Task objective | Transcribe every line exactly and omit anything that is a picture.

** start of Excerpted records **

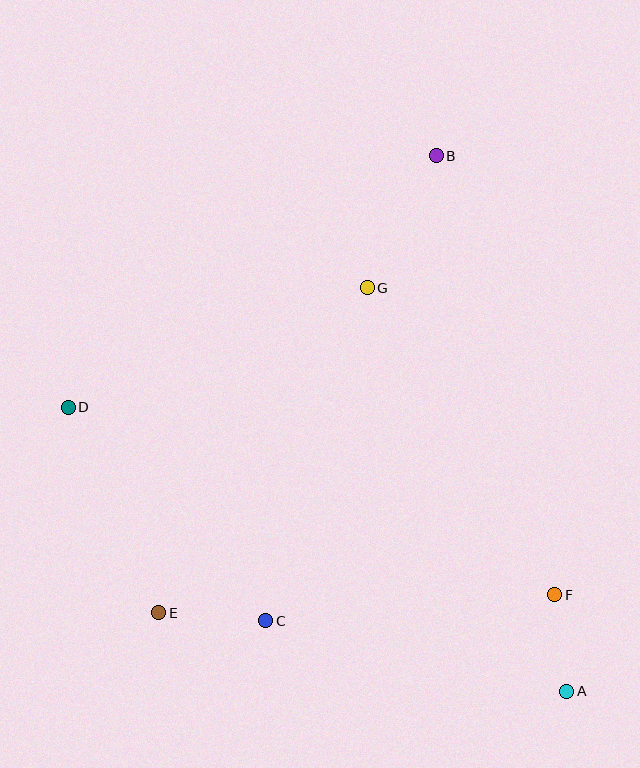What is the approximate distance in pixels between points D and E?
The distance between D and E is approximately 225 pixels.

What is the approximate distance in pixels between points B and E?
The distance between B and E is approximately 535 pixels.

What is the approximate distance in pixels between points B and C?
The distance between B and C is approximately 496 pixels.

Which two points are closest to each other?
Points A and F are closest to each other.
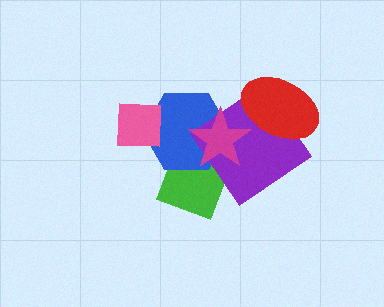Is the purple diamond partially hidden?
Yes, it is partially covered by another shape.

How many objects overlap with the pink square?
1 object overlaps with the pink square.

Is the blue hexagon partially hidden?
Yes, it is partially covered by another shape.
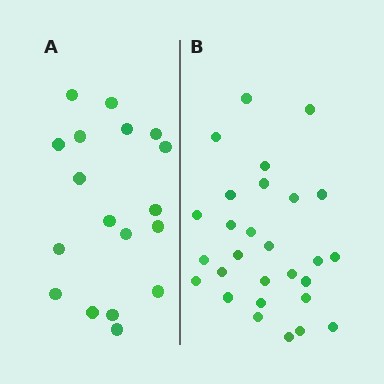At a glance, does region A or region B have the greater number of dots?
Region B (the right region) has more dots.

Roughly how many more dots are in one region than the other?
Region B has roughly 10 or so more dots than region A.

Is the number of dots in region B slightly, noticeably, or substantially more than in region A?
Region B has substantially more. The ratio is roughly 1.6 to 1.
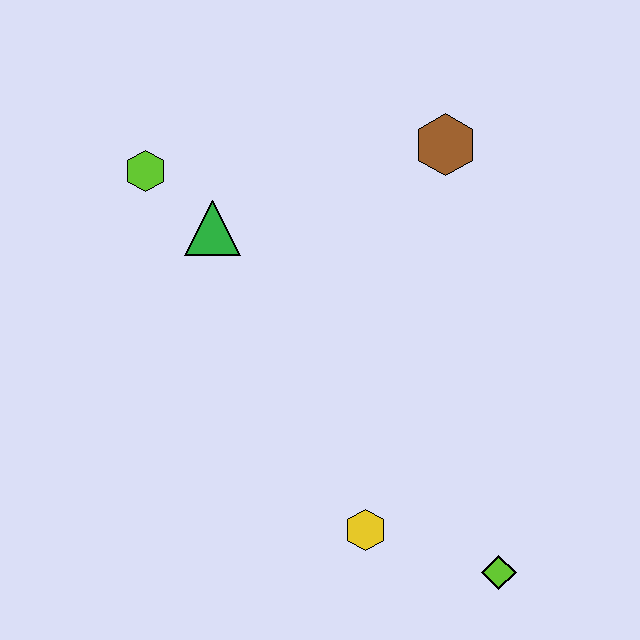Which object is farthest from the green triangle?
The lime diamond is farthest from the green triangle.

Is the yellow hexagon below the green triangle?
Yes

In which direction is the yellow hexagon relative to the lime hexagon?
The yellow hexagon is below the lime hexagon.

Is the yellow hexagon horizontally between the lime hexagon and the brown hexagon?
Yes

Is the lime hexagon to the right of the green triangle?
No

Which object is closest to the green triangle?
The lime hexagon is closest to the green triangle.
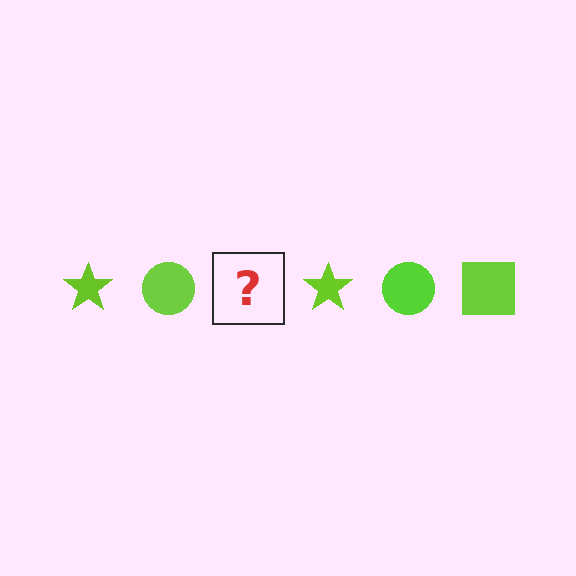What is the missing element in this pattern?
The missing element is a lime square.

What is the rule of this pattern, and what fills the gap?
The rule is that the pattern cycles through star, circle, square shapes in lime. The gap should be filled with a lime square.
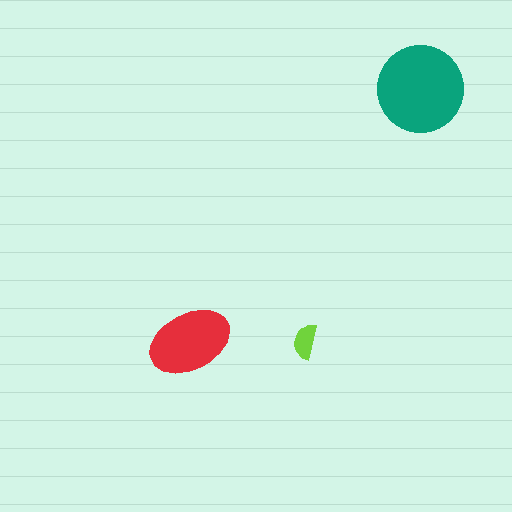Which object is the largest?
The teal circle.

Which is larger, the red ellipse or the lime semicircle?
The red ellipse.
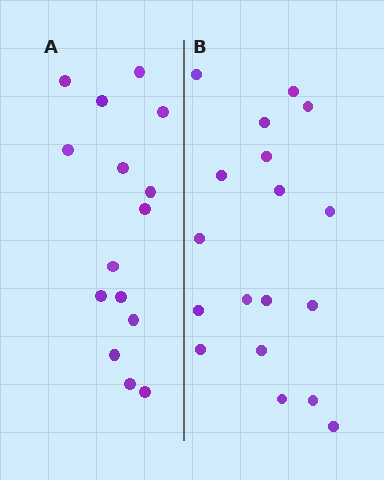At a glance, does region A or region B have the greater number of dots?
Region B (the right region) has more dots.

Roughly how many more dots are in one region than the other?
Region B has just a few more — roughly 2 or 3 more dots than region A.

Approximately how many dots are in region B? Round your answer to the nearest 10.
About 20 dots. (The exact count is 18, which rounds to 20.)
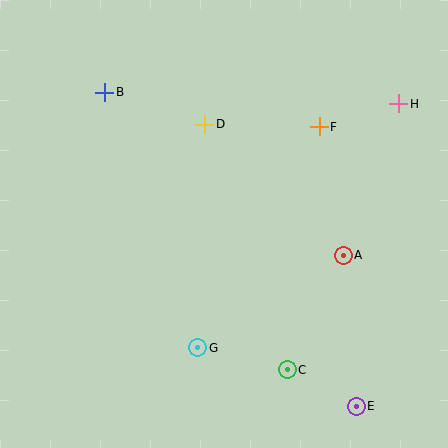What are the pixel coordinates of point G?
Point G is at (198, 348).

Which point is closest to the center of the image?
Point D at (205, 124) is closest to the center.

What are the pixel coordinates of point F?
Point F is at (319, 127).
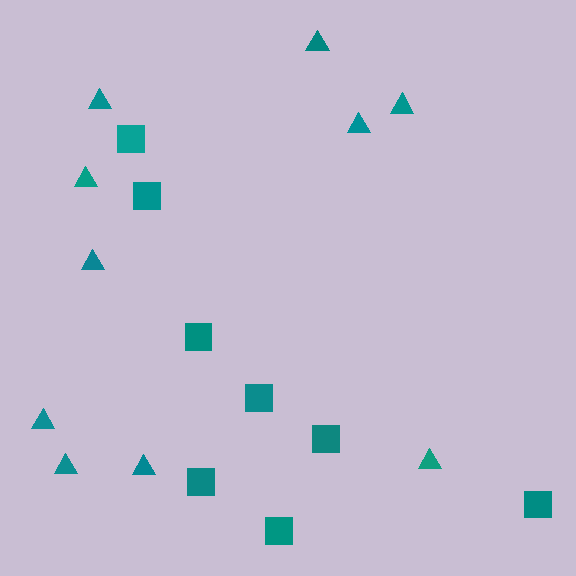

** end of Excerpted records **

Solution to the problem |
What is the approximate distance in pixels between points D and E?
The distance between D and E is approximately 225 pixels.

What is the approximate distance in pixels between points B and E?
The distance between B and E is approximately 535 pixels.

What is the approximate distance in pixels between points B and C?
The distance between B and C is approximately 496 pixels.

Which two points are closest to each other?
Points A and F are closest to each other.
Is the purple diamond partially hidden?
Yes, it is partially covered by another shape.

How many objects overlap with the pink square?
1 object overlaps with the pink square.

Is the blue hexagon partially hidden?
Yes, it is partially covered by another shape.
At a glance, does region A or region B have the greater number of dots?
Region B (the right region) has more dots.

Roughly how many more dots are in one region than the other?
Region B has roughly 10 or so more dots than region A.

Is the number of dots in region B slightly, noticeably, or substantially more than in region A?
Region B has substantially more. The ratio is roughly 1.6 to 1.
Which object is farthest from the green triangle?
The lime diamond is farthest from the green triangle.

Is the yellow hexagon below the green triangle?
Yes

In which direction is the yellow hexagon relative to the lime hexagon?
The yellow hexagon is below the lime hexagon.

Is the yellow hexagon horizontally between the lime hexagon and the brown hexagon?
Yes

Is the lime hexagon to the right of the green triangle?
No

Which object is closest to the green triangle?
The lime hexagon is closest to the green triangle.
What is the missing element in this pattern?
The missing element is a lime square.

What is the rule of this pattern, and what fills the gap?
The rule is that the pattern cycles through star, circle, square shapes in lime. The gap should be filled with a lime square.
Which object is the largest?
The teal circle.

Which is larger, the red ellipse or the lime semicircle?
The red ellipse.
At a glance, does region A or region B have the greater number of dots?
Region B (the right region) has more dots.

Roughly how many more dots are in one region than the other?
Region B has just a few more — roughly 2 or 3 more dots than region A.

Approximately how many dots are in region B? Round your answer to the nearest 10.
About 20 dots. (The exact count is 18, which rounds to 20.)
What are the pixel coordinates of point G?
Point G is at (198, 348).

Which point is closest to the center of the image?
Point D at (205, 124) is closest to the center.

What are the pixel coordinates of point F?
Point F is at (319, 127).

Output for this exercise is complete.